* Start *
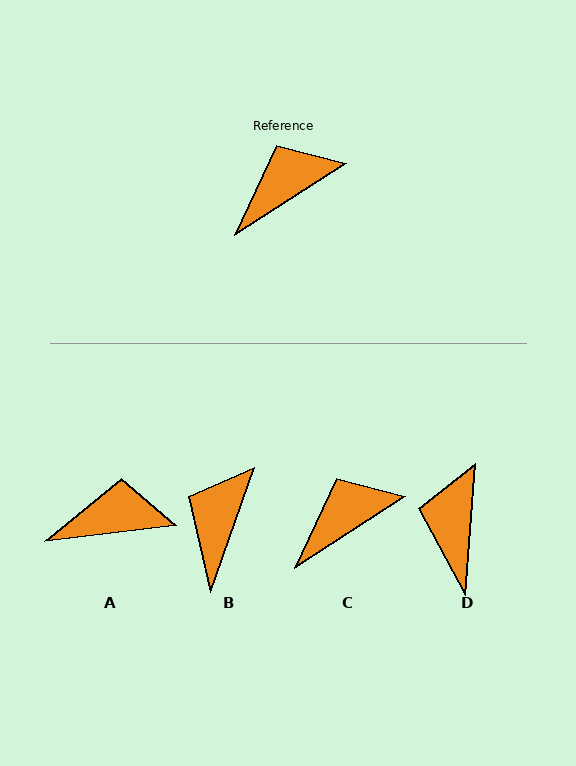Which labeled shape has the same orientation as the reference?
C.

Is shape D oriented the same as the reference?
No, it is off by about 53 degrees.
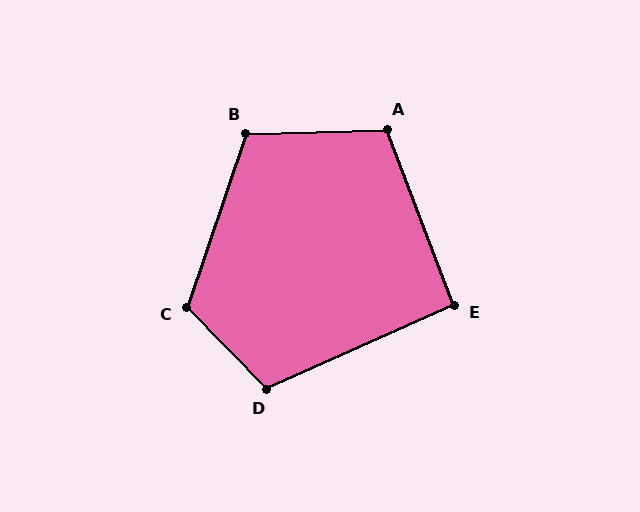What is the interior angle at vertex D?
* End *
GIVEN EXERCISE — Without the pictures, print the whole listing exactly as given.

RESPONSE TO THIS TASK —
Which labeled shape has the same orientation as the reference?
C.

Is shape D oriented the same as the reference?
No, it is off by about 53 degrees.
What is the interior angle at vertex D?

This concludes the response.